■ **Extracted records**:
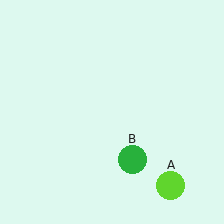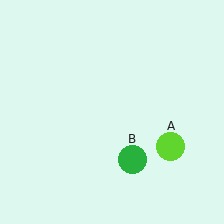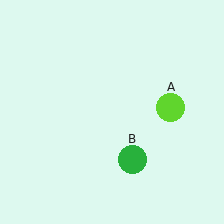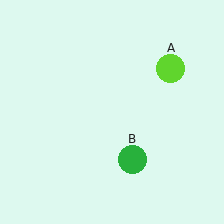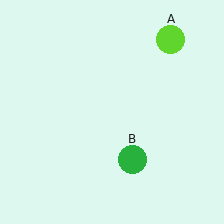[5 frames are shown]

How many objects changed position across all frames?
1 object changed position: lime circle (object A).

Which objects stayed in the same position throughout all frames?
Green circle (object B) remained stationary.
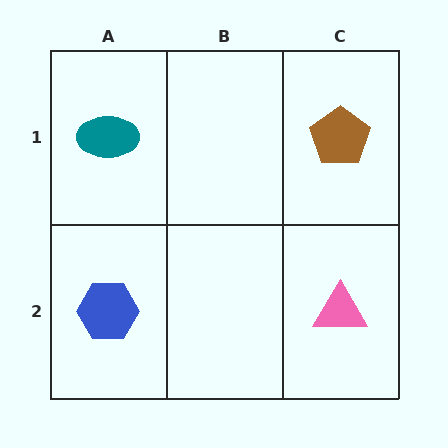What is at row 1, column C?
A brown pentagon.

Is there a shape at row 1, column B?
No, that cell is empty.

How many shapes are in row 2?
2 shapes.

■ **Work instruction**:
Could you reproduce every record above exactly, leaving out the pictures?

■ **Task answer**:
[5 frames are shown]

How many objects changed position across all frames?
1 object changed position: lime circle (object A).

Which objects stayed in the same position throughout all frames?
Green circle (object B) remained stationary.
What is at row 1, column C?
A brown pentagon.

Is there a shape at row 1, column B?
No, that cell is empty.

How many shapes are in row 2?
2 shapes.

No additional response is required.